[Some records]

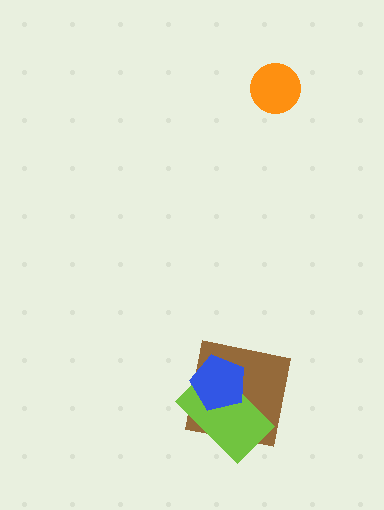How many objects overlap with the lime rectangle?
2 objects overlap with the lime rectangle.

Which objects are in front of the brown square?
2 objects cover part of the brown square: the lime rectangle and the blue pentagon.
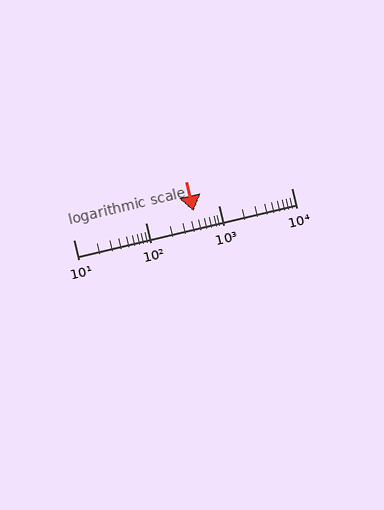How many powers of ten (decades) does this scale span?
The scale spans 3 decades, from 10 to 10000.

=== Task instructions ===
Quote the material word for word, dropping any images it holds.

=== Exercise answer ===
How many objects overlap with the lime rectangle?
2 objects overlap with the lime rectangle.

Which objects are in front of the brown square?
2 objects cover part of the brown square: the lime rectangle and the blue pentagon.
How many powers of ten (decades) does this scale span?
The scale spans 3 decades, from 10 to 10000.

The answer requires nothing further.